(Records about rendered figures)

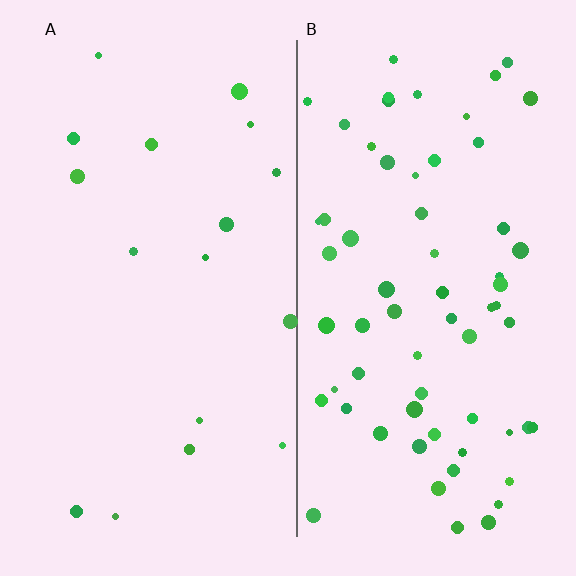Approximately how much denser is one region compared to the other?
Approximately 3.8× — region B over region A.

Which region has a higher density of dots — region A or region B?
B (the right).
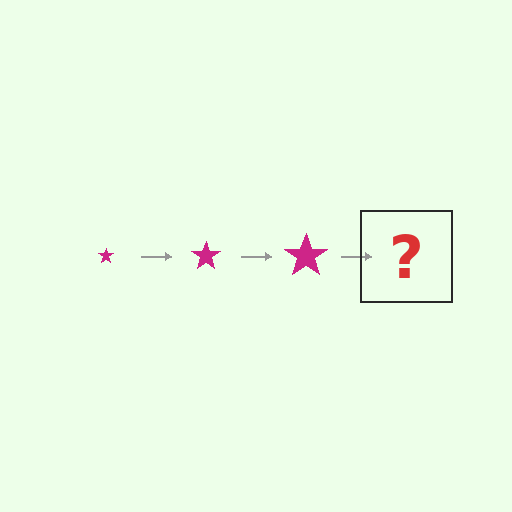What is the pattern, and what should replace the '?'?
The pattern is that the star gets progressively larger each step. The '?' should be a magenta star, larger than the previous one.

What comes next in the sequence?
The next element should be a magenta star, larger than the previous one.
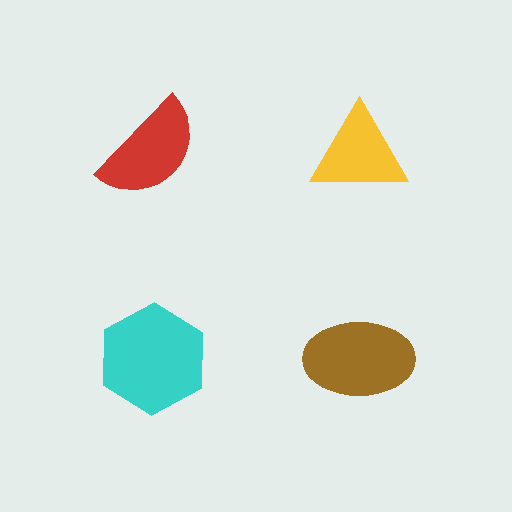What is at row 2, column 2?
A brown ellipse.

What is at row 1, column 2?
A yellow triangle.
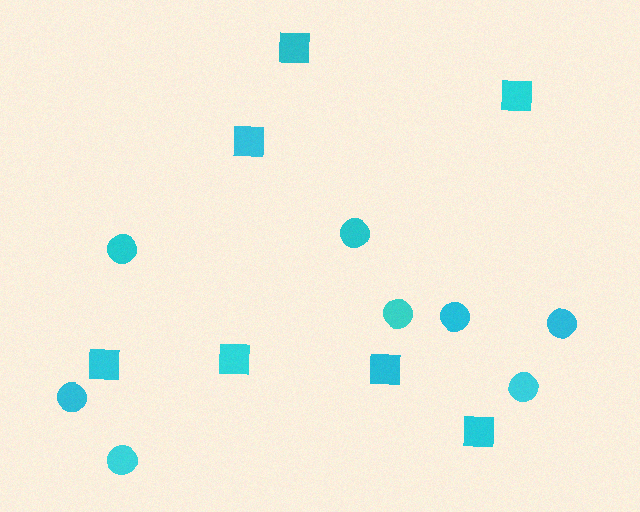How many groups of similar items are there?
There are 2 groups: one group of squares (7) and one group of circles (8).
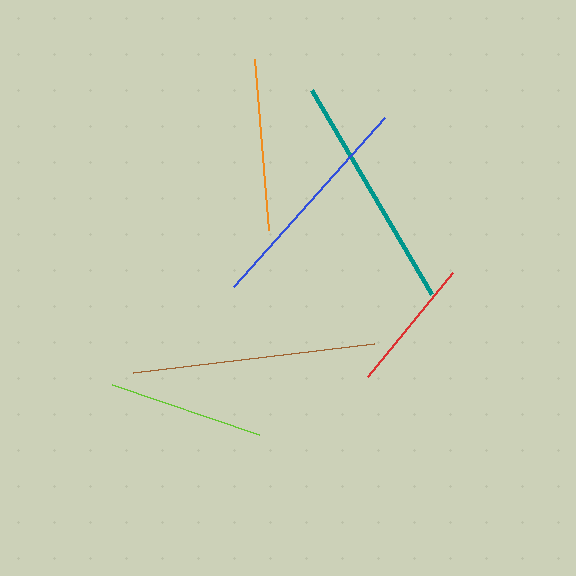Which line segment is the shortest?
The red line is the shortest at approximately 135 pixels.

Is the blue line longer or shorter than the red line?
The blue line is longer than the red line.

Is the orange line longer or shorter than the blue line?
The blue line is longer than the orange line.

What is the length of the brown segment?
The brown segment is approximately 242 pixels long.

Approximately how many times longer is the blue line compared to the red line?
The blue line is approximately 1.7 times the length of the red line.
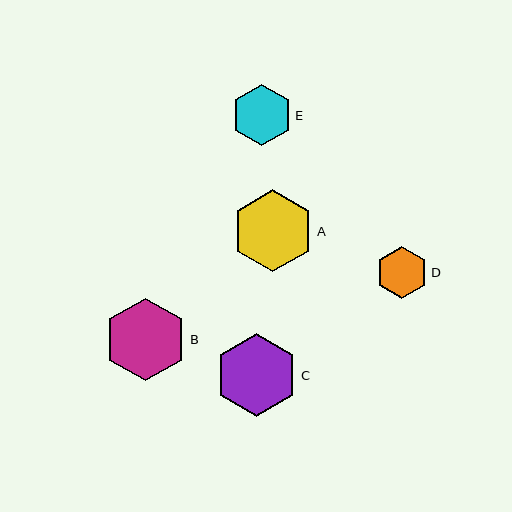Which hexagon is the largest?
Hexagon C is the largest with a size of approximately 83 pixels.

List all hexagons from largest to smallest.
From largest to smallest: C, B, A, E, D.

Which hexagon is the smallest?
Hexagon D is the smallest with a size of approximately 52 pixels.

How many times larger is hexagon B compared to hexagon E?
Hexagon B is approximately 1.4 times the size of hexagon E.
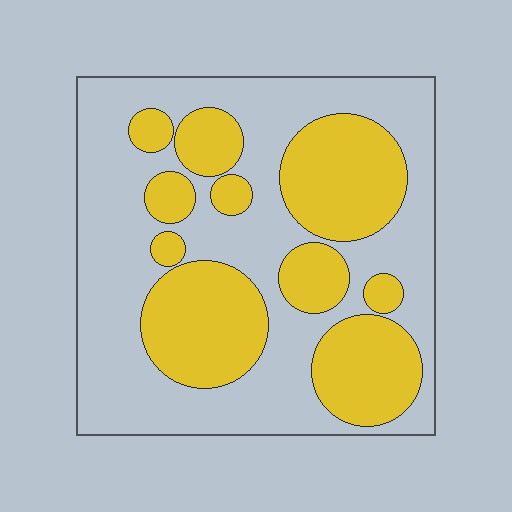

- _Exercise directions_:
Quote all the lines above exactly as given. Do not include the pictures.

- _Response_:
Approximately how much denser is one region compared to the other?
Approximately 3.8× — region B over region A.

Which region has a higher density of dots — region A or region B?
B (the right).
What is the pattern, and what should replace the '?'?
The pattern is that the star gets progressively larger each step. The '?' should be a magenta star, larger than the previous one.

What comes next in the sequence?
The next element should be a magenta star, larger than the previous one.
What is at row 2, column 2?
A brown ellipse.

What is at row 1, column 2?
A yellow triangle.
How many groups of similar items are there?
There are 2 groups: one group of squares (7) and one group of circles (8).
Which line segment is the shortest?
The red line is the shortest at approximately 135 pixels.

Is the blue line longer or shorter than the red line?
The blue line is longer than the red line.

Is the orange line longer or shorter than the blue line?
The blue line is longer than the orange line.

What is the length of the brown segment?
The brown segment is approximately 242 pixels long.

Approximately how many times longer is the blue line compared to the red line?
The blue line is approximately 1.7 times the length of the red line.
Which hexagon is the largest?
Hexagon C is the largest with a size of approximately 83 pixels.

List all hexagons from largest to smallest.
From largest to smallest: C, B, A, E, D.

Which hexagon is the smallest?
Hexagon D is the smallest with a size of approximately 52 pixels.

How many times larger is hexagon B compared to hexagon E?
Hexagon B is approximately 1.4 times the size of hexagon E.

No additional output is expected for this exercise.